● TASK DIRECTIONS
Begin with the line containing "Is the cyan hexagon" and copy each line exactly through the last line of the entries, inclusive.

Stored items from a collection
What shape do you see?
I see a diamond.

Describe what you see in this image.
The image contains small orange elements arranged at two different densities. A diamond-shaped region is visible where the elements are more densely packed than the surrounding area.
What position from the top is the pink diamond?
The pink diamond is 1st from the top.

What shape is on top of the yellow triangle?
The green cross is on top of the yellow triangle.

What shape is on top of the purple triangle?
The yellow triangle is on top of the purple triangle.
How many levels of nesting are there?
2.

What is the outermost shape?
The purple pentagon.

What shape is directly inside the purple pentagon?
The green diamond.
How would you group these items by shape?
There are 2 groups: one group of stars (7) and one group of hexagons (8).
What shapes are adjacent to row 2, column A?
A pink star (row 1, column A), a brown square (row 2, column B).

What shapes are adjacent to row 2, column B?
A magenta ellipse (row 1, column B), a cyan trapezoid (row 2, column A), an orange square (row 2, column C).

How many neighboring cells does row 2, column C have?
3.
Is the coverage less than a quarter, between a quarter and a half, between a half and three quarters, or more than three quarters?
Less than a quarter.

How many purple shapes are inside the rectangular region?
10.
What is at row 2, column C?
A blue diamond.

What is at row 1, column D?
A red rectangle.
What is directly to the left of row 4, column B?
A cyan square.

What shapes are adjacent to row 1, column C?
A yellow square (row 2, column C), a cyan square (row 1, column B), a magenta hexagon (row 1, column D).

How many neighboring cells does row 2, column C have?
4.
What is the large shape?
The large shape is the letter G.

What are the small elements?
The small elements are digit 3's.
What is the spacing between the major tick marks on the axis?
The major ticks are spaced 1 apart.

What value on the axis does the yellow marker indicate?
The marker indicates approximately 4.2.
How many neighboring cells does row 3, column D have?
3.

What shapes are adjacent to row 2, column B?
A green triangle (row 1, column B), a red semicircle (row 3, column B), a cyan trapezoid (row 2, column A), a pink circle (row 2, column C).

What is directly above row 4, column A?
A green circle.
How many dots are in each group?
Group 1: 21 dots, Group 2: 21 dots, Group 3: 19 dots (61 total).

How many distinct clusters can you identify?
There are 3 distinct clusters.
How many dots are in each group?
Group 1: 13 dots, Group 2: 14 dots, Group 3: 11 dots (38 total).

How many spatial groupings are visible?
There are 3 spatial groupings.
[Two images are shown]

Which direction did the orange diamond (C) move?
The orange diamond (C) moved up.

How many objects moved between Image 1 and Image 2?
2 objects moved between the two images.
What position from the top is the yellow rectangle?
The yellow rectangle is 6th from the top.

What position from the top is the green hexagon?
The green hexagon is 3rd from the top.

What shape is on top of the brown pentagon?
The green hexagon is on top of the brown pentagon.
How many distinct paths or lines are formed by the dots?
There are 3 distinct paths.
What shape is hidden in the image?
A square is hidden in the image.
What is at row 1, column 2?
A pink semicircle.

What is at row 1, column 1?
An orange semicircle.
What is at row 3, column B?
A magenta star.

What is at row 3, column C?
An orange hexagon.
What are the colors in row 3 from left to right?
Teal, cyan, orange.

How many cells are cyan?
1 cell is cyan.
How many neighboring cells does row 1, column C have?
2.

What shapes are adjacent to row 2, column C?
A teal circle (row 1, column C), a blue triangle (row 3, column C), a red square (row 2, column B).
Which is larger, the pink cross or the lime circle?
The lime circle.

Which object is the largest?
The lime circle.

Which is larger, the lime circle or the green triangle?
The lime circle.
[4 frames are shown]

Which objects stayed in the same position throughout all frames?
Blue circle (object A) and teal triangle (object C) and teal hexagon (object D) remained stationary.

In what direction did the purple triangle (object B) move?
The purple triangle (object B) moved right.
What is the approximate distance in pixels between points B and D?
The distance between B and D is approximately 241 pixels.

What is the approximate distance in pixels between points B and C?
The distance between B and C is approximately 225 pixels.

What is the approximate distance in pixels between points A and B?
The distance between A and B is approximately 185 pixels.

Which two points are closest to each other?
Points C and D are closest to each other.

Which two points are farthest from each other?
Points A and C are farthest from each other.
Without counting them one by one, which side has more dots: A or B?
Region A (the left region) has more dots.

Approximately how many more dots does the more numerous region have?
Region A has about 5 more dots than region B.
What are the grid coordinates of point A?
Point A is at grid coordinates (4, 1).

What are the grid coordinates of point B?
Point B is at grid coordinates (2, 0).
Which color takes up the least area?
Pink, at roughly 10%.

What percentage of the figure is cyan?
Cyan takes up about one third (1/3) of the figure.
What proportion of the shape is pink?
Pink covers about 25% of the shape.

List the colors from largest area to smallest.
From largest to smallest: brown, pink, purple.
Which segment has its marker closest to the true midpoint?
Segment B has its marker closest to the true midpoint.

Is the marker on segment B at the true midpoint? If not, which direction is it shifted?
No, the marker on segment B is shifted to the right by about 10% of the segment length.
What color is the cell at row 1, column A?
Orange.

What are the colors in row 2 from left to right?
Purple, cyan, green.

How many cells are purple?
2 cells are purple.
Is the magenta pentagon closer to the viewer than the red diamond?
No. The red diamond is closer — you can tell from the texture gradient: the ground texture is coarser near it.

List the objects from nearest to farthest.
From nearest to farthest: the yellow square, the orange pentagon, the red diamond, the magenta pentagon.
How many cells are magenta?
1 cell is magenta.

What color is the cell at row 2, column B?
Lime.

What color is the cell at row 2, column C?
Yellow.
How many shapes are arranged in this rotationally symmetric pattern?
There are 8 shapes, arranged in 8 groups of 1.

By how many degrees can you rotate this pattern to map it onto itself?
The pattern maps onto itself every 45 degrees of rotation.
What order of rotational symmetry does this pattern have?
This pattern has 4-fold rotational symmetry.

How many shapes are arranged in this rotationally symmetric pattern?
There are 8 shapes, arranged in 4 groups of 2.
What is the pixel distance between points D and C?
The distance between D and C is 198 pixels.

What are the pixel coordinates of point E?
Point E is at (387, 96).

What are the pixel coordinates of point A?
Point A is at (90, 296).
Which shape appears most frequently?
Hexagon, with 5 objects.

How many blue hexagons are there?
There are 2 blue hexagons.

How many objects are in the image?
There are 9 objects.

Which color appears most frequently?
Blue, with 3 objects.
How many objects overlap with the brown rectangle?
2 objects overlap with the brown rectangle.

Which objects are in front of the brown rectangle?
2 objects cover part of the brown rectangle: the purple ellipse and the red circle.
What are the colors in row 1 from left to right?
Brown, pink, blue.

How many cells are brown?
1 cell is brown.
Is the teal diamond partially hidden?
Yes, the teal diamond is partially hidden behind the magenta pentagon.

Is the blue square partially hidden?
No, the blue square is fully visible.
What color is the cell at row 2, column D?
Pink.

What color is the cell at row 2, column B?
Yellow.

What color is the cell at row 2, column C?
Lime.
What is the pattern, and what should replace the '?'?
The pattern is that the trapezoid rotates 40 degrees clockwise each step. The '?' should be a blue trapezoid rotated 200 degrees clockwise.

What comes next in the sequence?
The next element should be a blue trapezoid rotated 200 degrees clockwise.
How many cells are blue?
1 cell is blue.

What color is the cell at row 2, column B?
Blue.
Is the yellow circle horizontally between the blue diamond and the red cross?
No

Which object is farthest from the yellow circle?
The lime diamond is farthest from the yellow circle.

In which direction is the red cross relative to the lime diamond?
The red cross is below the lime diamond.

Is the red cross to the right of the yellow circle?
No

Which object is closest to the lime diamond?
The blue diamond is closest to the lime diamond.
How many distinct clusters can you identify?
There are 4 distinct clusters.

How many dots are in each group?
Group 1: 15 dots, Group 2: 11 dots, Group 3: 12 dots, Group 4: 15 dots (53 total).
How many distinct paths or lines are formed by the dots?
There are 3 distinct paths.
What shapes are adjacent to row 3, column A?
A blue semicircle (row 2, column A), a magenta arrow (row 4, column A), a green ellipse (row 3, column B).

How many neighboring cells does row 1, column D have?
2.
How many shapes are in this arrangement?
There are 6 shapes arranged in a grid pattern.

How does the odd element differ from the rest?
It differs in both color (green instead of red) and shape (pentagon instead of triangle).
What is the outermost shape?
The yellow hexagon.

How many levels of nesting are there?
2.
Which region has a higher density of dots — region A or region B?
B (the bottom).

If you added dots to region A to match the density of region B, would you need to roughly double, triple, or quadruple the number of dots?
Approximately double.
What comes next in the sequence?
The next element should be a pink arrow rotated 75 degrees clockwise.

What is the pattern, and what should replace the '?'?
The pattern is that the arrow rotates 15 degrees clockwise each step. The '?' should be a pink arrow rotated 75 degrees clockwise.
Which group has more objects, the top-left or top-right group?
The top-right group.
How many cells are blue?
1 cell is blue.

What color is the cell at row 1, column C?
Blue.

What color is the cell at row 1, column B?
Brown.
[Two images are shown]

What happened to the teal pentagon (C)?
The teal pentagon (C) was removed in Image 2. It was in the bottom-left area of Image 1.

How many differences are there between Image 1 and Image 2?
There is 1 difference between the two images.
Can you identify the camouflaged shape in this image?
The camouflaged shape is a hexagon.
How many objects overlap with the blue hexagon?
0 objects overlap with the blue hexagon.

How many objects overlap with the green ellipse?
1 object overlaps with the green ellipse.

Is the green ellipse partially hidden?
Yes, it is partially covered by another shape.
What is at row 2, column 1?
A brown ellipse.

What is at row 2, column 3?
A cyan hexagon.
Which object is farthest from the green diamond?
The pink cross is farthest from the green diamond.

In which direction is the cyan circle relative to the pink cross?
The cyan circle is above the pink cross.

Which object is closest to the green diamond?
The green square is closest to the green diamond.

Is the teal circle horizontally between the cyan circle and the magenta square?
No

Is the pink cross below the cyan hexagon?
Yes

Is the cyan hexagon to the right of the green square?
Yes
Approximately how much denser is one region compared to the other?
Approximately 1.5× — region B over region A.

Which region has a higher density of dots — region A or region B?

● OUTPUT OF THE TASK
Is the cyan hexagon to the right of the green square?
Yes
Approximately how much denser is one region compared to the other?
Approximately 1.5× — region B over region A.

Which region has a higher density of dots — region A or region B?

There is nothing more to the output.